Stored dataset items:
________________
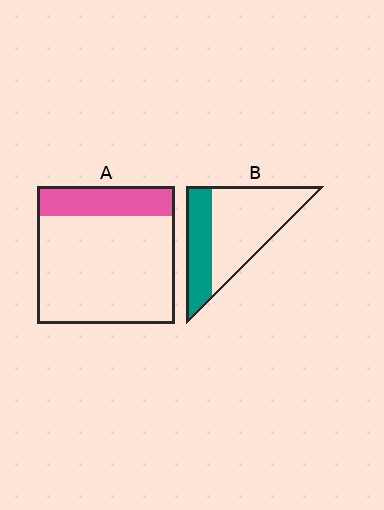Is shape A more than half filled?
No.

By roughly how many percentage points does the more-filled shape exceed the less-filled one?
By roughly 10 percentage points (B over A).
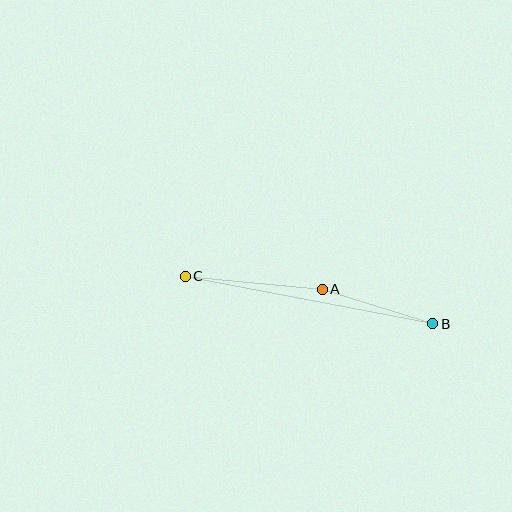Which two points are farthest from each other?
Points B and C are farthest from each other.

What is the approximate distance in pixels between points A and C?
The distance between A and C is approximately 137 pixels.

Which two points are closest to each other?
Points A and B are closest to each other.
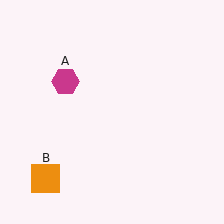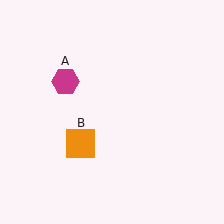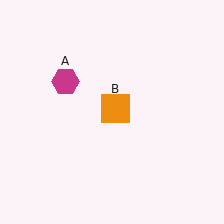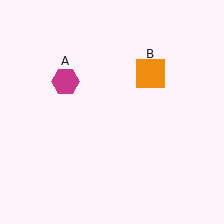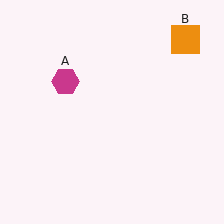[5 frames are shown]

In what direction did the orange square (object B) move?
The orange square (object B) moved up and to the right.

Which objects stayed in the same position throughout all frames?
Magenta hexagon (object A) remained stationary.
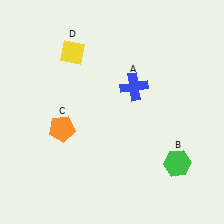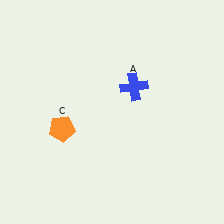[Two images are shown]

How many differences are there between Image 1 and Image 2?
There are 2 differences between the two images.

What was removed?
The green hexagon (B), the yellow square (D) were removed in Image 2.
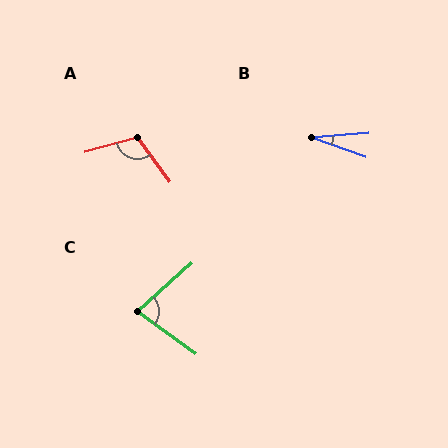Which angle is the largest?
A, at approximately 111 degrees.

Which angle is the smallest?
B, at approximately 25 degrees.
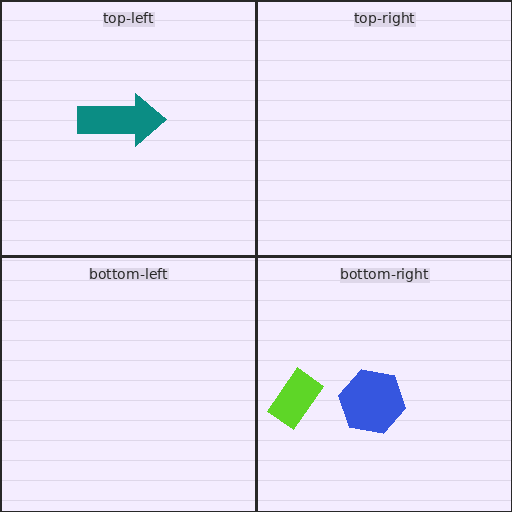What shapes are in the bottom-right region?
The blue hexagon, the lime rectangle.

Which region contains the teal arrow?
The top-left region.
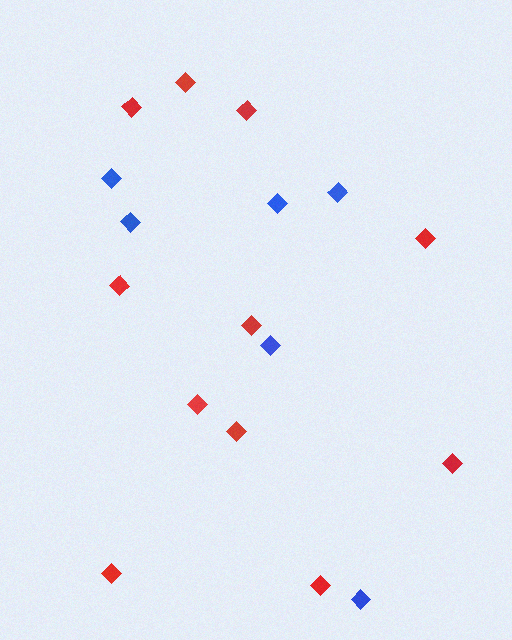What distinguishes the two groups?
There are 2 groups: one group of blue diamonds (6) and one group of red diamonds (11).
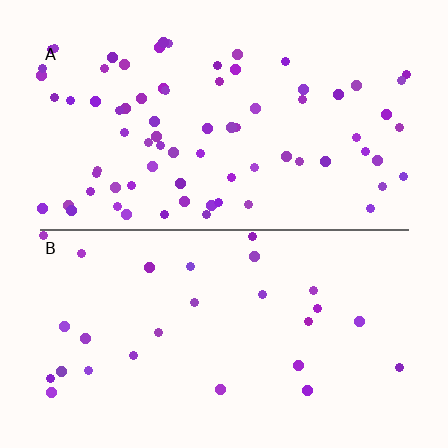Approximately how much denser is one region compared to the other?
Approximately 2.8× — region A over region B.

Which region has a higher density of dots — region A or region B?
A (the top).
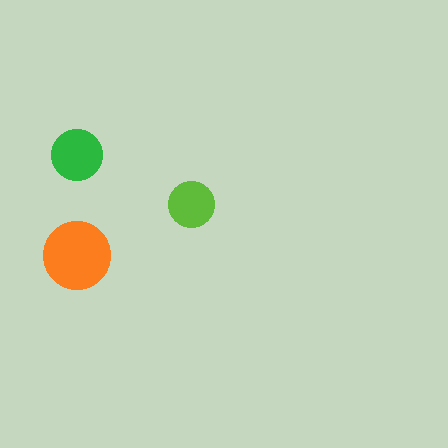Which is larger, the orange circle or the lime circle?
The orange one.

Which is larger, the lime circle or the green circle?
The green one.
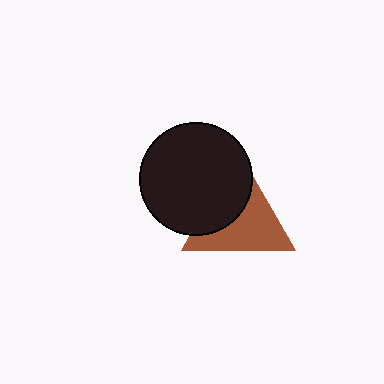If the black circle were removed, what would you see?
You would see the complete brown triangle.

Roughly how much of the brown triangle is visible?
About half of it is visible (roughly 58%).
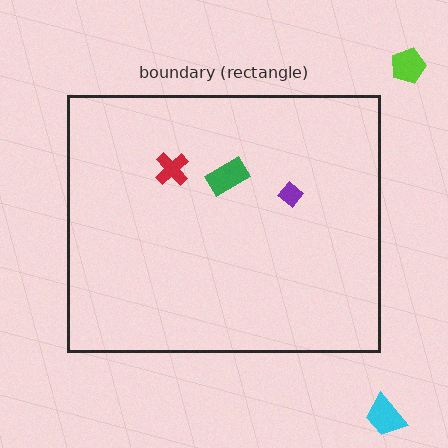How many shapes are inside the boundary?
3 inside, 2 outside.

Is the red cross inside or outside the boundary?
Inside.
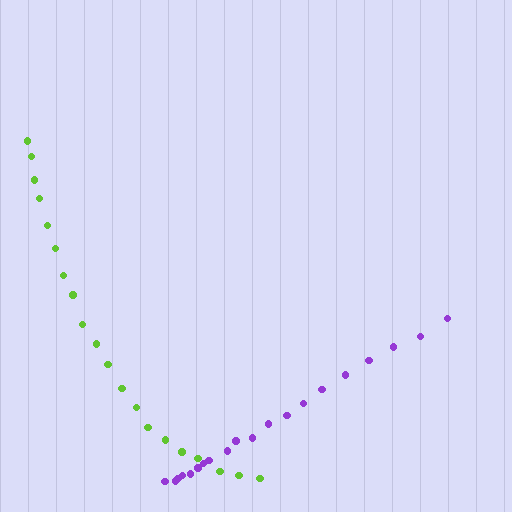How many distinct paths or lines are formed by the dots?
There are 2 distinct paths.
________________
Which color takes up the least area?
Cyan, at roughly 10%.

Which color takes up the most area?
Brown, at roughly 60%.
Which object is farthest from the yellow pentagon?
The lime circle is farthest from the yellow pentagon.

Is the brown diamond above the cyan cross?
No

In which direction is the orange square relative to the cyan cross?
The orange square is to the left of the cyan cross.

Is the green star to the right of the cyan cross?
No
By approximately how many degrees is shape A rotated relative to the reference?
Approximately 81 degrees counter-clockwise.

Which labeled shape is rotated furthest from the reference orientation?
________________
REQUIREMENTS — Retype only what lies between the line bearing "In which direction" and the line bearing "Which labeled shape", keeping both of those lines.

RESPONSE TO THIS TASK —
In which direction is the orange square relative to the cyan cross?
The orange square is to the left of the cyan cross.

Is the green star to the right of the cyan cross?
No
By approximately how many degrees is shape A rotated relative to the reference?
Approximately 81 degrees counter-clockwise.

Which labeled shape is rotated furthest from the reference orientation?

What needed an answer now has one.